TASK BRIEF: Below are records; reply with nothing but the number of lines in them that contain "shown".

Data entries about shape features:
»»

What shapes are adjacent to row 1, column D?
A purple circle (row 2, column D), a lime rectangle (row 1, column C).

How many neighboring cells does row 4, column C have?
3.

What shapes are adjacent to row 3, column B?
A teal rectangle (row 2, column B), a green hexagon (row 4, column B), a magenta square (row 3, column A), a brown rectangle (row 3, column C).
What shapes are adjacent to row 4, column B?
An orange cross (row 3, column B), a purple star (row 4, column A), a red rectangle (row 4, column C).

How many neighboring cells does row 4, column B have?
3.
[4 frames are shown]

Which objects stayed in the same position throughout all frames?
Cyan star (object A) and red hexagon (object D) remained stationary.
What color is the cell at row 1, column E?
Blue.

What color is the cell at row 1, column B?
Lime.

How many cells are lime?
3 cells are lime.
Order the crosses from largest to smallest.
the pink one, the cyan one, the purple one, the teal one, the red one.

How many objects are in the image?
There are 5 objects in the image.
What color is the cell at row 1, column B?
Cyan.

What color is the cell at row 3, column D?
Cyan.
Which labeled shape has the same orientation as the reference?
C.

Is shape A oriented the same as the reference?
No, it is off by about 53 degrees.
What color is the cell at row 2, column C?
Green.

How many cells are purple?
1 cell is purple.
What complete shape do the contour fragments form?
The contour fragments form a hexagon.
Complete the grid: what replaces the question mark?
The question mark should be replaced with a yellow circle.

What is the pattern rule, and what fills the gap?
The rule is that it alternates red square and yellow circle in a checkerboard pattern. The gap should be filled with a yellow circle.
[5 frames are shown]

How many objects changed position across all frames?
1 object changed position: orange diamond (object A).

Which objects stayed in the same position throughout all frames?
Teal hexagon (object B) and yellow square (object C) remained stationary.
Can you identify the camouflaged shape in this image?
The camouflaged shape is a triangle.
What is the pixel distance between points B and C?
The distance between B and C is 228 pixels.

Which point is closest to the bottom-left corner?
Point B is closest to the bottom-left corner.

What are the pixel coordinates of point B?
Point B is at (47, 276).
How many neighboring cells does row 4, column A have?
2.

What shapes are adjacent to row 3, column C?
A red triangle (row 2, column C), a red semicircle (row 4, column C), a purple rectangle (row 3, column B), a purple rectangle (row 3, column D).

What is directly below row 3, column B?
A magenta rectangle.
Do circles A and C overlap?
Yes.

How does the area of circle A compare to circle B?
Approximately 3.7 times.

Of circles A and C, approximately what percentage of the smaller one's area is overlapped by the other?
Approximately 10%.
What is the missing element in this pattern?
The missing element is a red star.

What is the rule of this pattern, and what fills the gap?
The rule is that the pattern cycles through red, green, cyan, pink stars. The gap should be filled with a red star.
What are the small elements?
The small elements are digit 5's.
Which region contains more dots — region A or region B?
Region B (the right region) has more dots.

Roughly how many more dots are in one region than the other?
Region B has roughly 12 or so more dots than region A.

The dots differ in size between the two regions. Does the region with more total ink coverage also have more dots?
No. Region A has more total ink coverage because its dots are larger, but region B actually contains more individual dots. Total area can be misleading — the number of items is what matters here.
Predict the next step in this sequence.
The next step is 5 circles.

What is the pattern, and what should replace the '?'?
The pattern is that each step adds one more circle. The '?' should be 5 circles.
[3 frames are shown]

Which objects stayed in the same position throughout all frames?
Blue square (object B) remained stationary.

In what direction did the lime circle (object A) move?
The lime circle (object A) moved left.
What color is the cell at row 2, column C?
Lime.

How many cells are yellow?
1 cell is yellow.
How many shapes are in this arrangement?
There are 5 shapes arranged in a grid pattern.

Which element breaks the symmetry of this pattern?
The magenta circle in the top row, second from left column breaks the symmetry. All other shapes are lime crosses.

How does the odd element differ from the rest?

««

PROBLEM SOLUTION: 3